═════ DATA SHOWN ═════

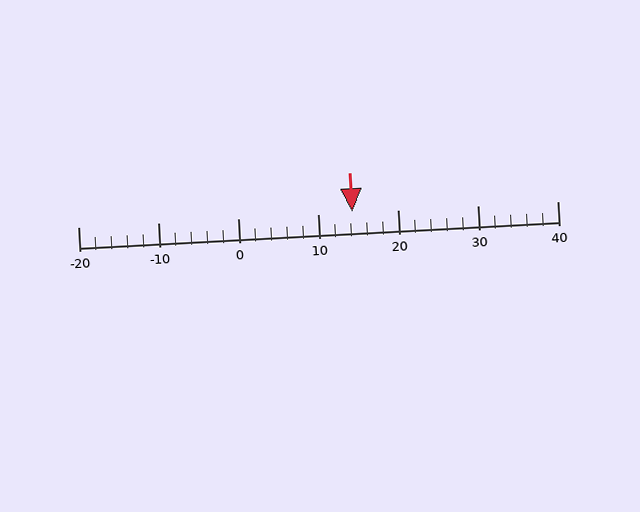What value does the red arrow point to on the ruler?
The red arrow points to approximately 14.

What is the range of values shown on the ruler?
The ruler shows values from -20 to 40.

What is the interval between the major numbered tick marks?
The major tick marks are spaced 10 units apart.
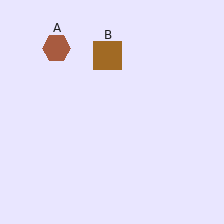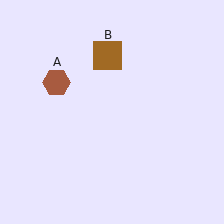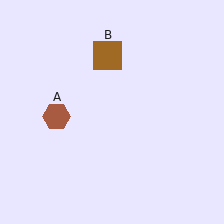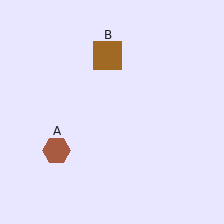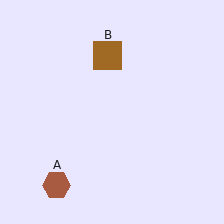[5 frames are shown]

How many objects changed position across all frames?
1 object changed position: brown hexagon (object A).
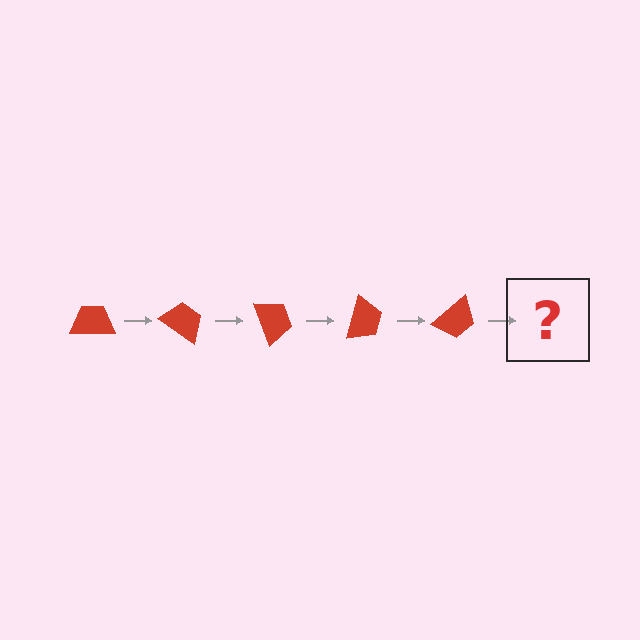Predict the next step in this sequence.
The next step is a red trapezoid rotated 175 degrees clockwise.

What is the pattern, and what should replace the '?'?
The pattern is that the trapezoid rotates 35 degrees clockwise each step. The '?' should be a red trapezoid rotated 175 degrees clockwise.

═════
═════ DATA SHOWN ═════

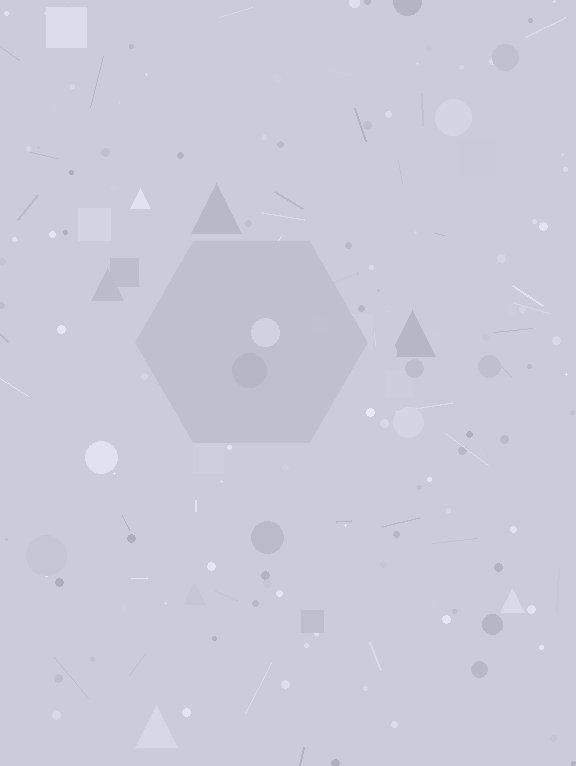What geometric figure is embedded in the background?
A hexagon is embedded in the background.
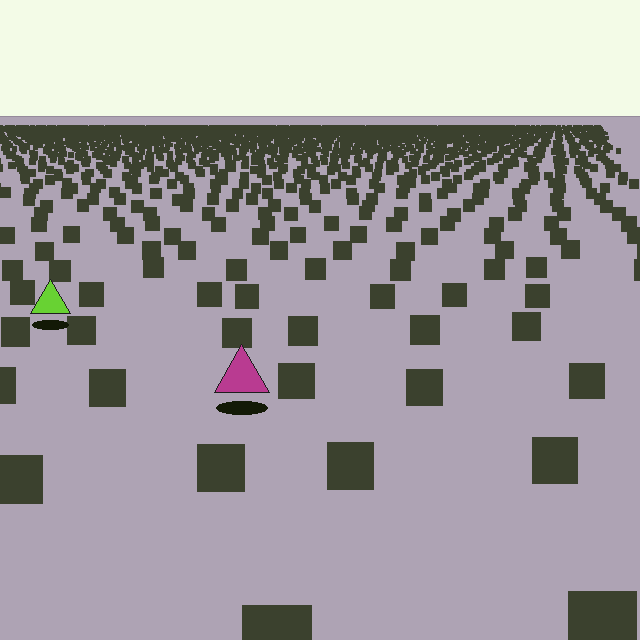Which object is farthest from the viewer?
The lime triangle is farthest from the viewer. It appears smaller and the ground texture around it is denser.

═════

*EXERCISE REQUIREMENTS*
Write out, exactly and with nothing added, everything from the line with "What is the range" down to the line with "[5 frames are shown]", both included. Drop any pictures.

*WRITTEN SOLUTION*
What is the range of values shown on the ruler?
The ruler shows values from -20 to 40.

What is the interval between the major numbered tick marks?
The major tick marks are spaced 10 units apart.
[5 frames are shown]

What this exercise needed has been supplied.